- **Brief**
All entries are to be copied exactly, with pictures removed.

- **Material for this exercise**
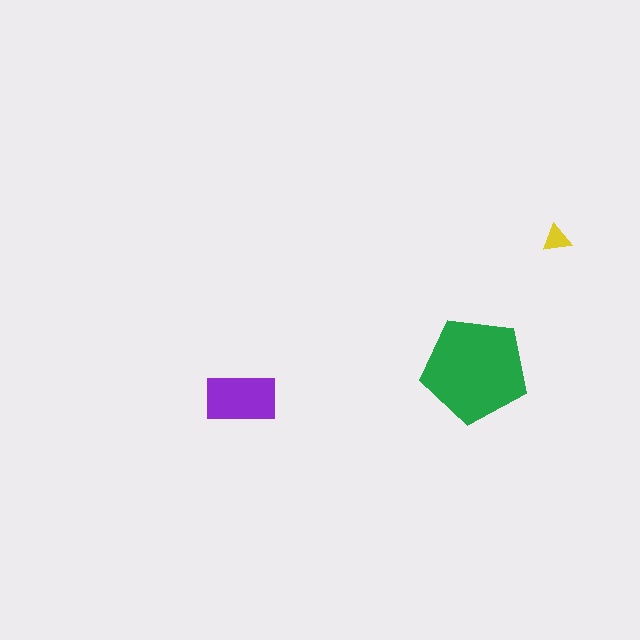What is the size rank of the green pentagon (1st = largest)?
1st.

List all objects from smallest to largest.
The yellow triangle, the purple rectangle, the green pentagon.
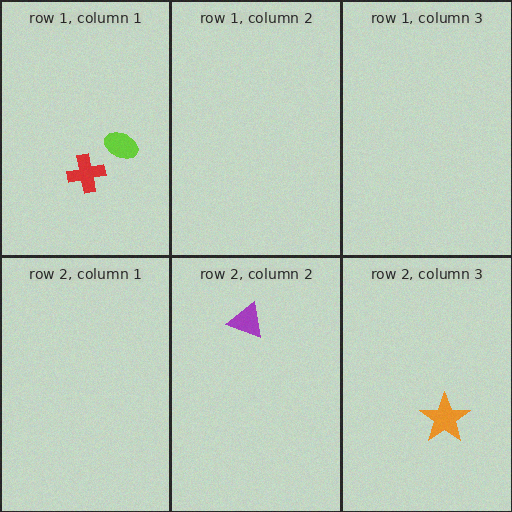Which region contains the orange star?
The row 2, column 3 region.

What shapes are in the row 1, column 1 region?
The red cross, the lime ellipse.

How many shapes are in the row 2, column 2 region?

- **Task result**
What is the size rank of the green pentagon (1st = largest)?
1st.

List all objects from smallest to largest.
The yellow triangle, the purple rectangle, the green pentagon.
Which region contains the orange star?
The row 2, column 3 region.

What shapes are in the row 1, column 1 region?
The red cross, the lime ellipse.

How many shapes are in the row 2, column 2 region?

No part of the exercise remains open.